►

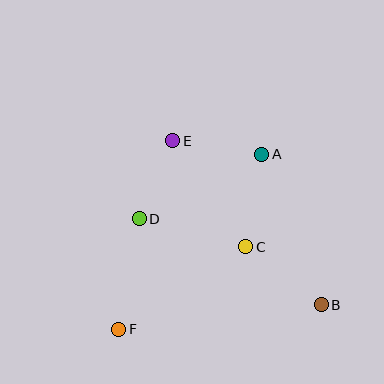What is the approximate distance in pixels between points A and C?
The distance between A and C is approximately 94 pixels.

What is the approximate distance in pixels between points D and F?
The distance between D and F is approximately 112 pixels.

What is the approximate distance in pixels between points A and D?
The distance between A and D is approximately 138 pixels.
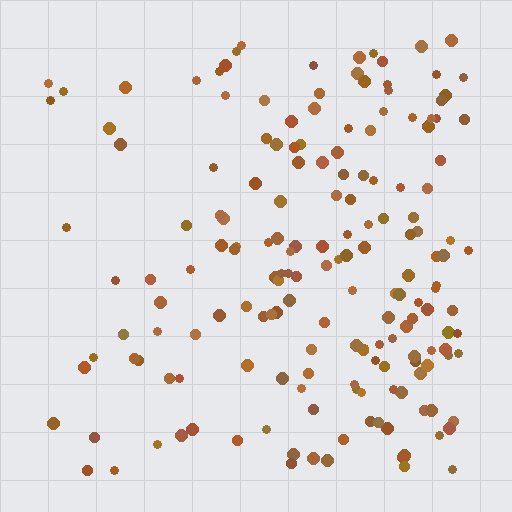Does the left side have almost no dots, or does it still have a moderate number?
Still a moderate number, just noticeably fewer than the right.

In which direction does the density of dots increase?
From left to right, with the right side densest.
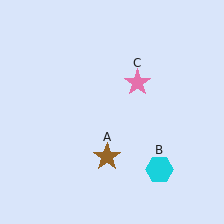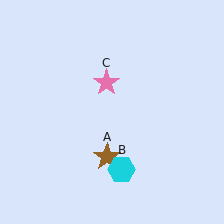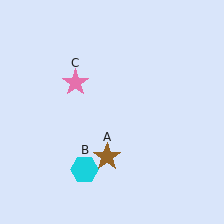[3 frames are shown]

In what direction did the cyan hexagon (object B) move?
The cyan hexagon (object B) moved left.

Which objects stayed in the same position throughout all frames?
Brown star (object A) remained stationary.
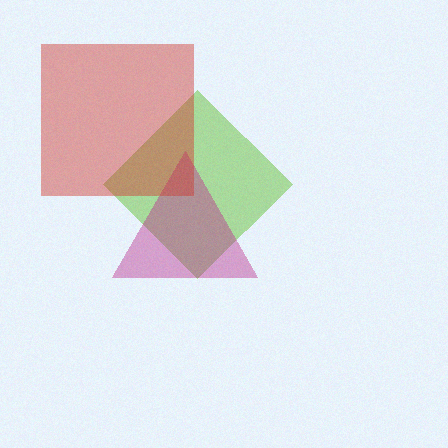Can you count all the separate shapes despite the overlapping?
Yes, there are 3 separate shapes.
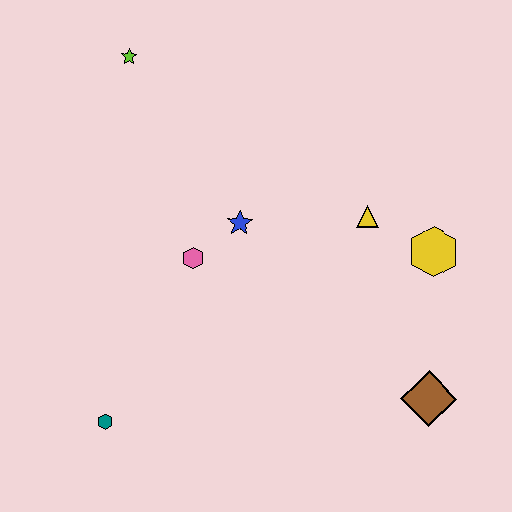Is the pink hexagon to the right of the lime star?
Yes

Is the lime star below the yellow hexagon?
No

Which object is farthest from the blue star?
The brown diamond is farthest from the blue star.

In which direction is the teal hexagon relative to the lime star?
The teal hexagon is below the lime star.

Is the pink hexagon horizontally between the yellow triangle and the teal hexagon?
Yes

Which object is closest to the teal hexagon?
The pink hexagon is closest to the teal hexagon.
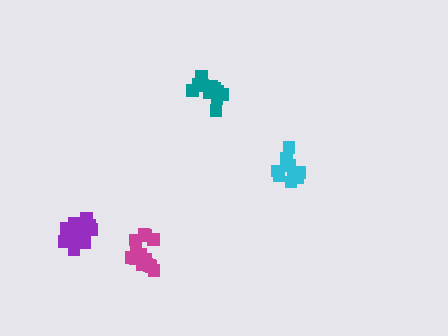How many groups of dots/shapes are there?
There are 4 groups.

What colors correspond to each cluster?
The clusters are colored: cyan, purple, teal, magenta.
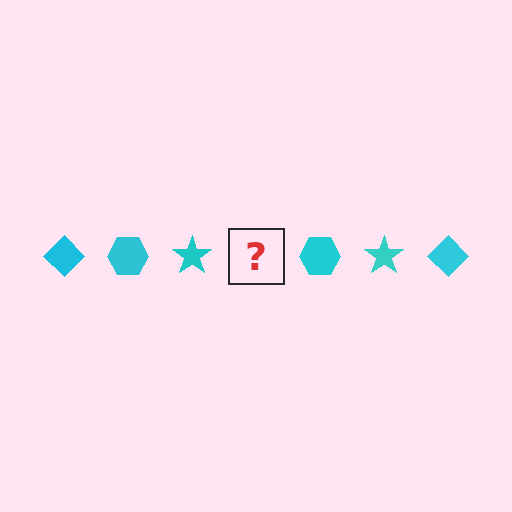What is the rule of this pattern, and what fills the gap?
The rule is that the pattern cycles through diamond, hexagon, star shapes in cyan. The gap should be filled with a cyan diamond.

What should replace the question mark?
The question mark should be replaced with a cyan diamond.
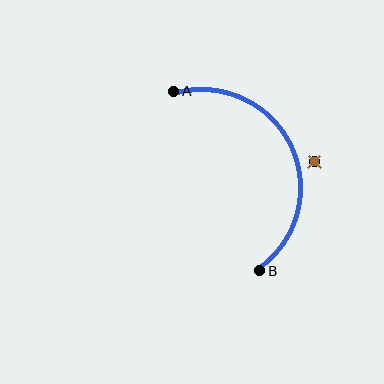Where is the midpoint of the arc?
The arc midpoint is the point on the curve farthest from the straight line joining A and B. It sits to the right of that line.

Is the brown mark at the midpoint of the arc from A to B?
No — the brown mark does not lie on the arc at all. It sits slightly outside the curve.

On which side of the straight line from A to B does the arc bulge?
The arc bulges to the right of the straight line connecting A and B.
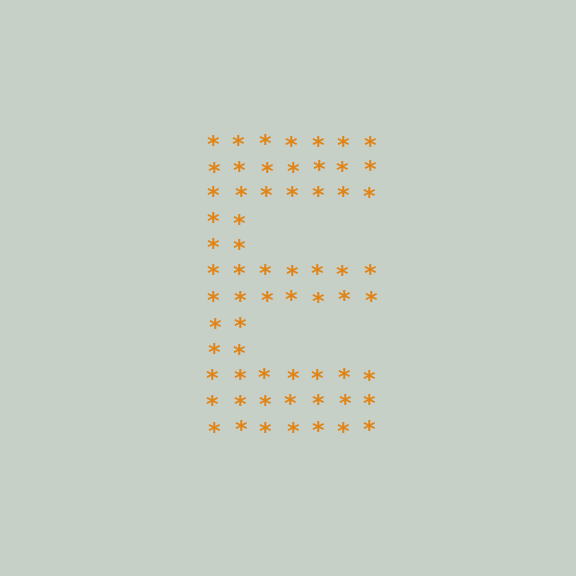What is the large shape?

◄

**REQUIREMENT:** From the line that contains "Is the pink hexagon to" to the end of the material above, output every line exactly, both ends included, but leave out any pictures.

**OUTPUT FOR THIS TASK:**
Is the pink hexagon to the right of the lime star?
Yes

Is the lime star below the yellow hexagon?
No

Which object is farthest from the blue star?
The brown diamond is farthest from the blue star.

In which direction is the teal hexagon relative to the lime star?
The teal hexagon is below the lime star.

Is the pink hexagon horizontally between the yellow triangle and the teal hexagon?
Yes

Which object is closest to the teal hexagon?
The pink hexagon is closest to the teal hexagon.
How many groups of dots/shapes are there?
There are 4 groups.

What colors correspond to each cluster?
The clusters are colored: cyan, purple, teal, magenta.
What is the rule of this pattern, and what fills the gap?
The rule is that the pattern cycles through diamond, hexagon, star shapes in cyan. The gap should be filled with a cyan diamond.

What should replace the question mark?
The question mark should be replaced with a cyan diamond.
Where is the midpoint of the arc?
The arc midpoint is the point on the curve farthest from the straight line joining A and B. It sits to the right of that line.

Is the brown mark at the midpoint of the arc from A to B?
No — the brown mark does not lie on the arc at all. It sits slightly outside the curve.

On which side of the straight line from A to B does the arc bulge?
The arc bulges to the right of the straight line connecting A and B.
What is the large shape?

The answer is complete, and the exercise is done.